» DATA PROVIDED:
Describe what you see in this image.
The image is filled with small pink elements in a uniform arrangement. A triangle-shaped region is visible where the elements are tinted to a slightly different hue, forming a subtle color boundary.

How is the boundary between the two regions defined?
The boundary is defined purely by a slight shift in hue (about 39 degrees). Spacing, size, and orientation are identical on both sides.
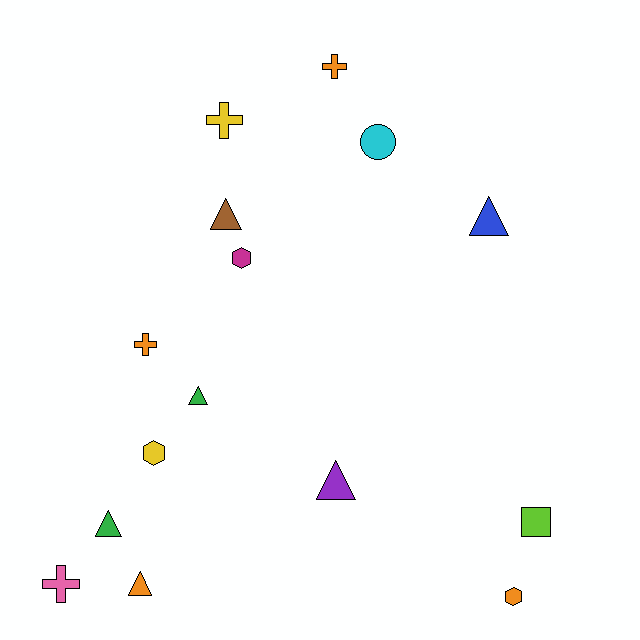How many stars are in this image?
There are no stars.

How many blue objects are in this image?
There is 1 blue object.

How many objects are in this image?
There are 15 objects.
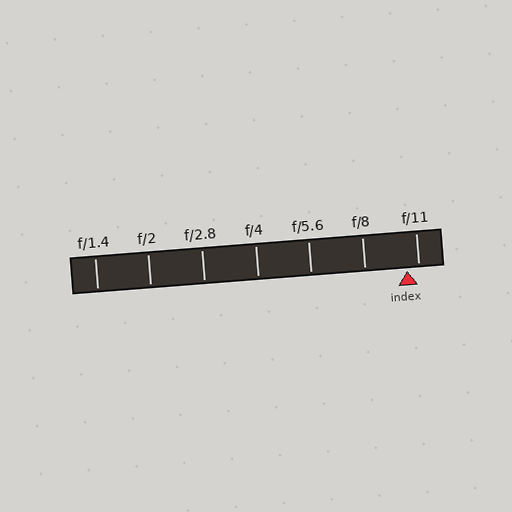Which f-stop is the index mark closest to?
The index mark is closest to f/11.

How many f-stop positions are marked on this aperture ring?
There are 7 f-stop positions marked.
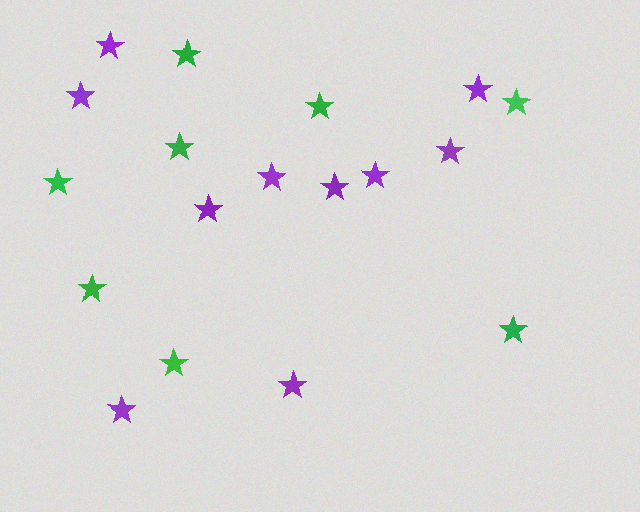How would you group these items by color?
There are 2 groups: one group of purple stars (10) and one group of green stars (8).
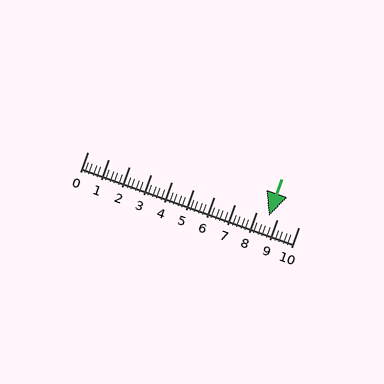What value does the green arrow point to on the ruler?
The green arrow points to approximately 8.6.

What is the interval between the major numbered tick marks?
The major tick marks are spaced 1 units apart.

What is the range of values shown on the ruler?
The ruler shows values from 0 to 10.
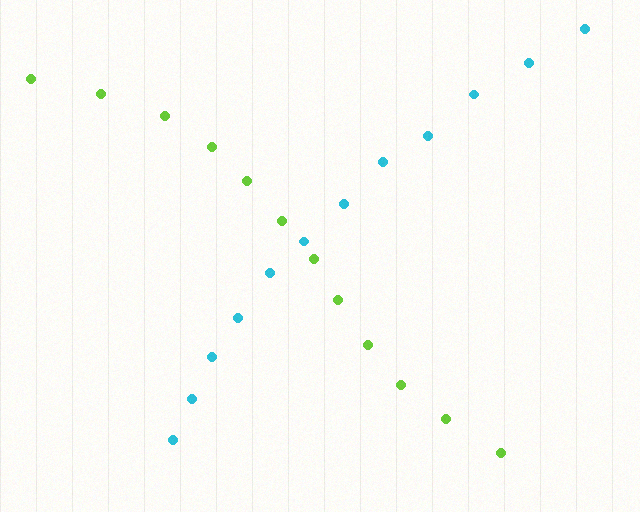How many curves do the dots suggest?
There are 2 distinct paths.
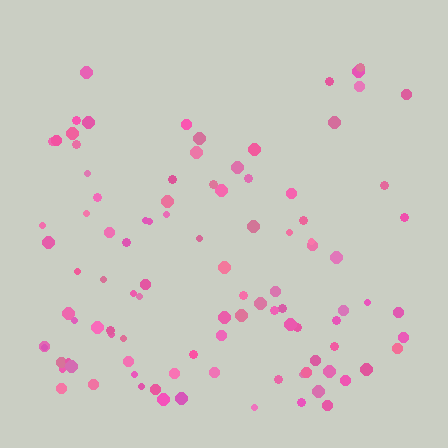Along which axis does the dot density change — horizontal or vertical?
Vertical.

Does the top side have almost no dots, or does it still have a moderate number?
Still a moderate number, just noticeably fewer than the bottom.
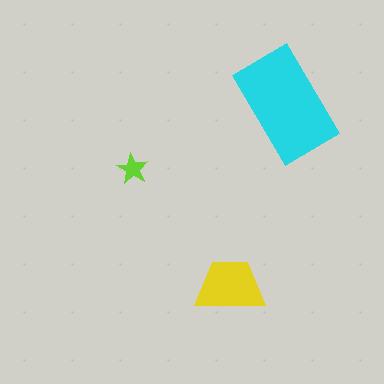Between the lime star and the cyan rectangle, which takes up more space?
The cyan rectangle.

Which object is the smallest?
The lime star.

» STATED TASK: Make an exact copy of every entry above, minus the images.

» TASK OUTPUT:
Describe what you see in this image.
The image is filled with small pink elements in a uniform arrangement. A triangle-shaped region is visible where the elements are tinted to a slightly different hue, forming a subtle color boundary.

How is the boundary between the two regions defined?
The boundary is defined purely by a slight shift in hue (about 39 degrees). Spacing, size, and orientation are identical on both sides.
How many stars are in this image?
There are no stars.

How many blue objects are in this image?
There is 1 blue object.

How many objects are in this image?
There are 15 objects.
Which f-stop is the index mark closest to?
The index mark is closest to f/11.

How many f-stop positions are marked on this aperture ring?
There are 7 f-stop positions marked.
How would you group these items by color?
There are 2 groups: one group of purple stars (10) and one group of green stars (8).
What value does the green arrow point to on the ruler?
The green arrow points to approximately 8.6.

What is the interval between the major numbered tick marks?
The major tick marks are spaced 1 units apart.

What is the range of values shown on the ruler?
The ruler shows values from 0 to 10.
How many curves do the dots suggest?
There are 2 distinct paths.
Along which axis does the dot density change — horizontal or vertical?
Vertical.

Does the top side have almost no dots, or does it still have a moderate number?
Still a moderate number, just noticeably fewer than the bottom.
Between the lime star and the cyan rectangle, which takes up more space?
The cyan rectangle.

Which object is the smallest?
The lime star.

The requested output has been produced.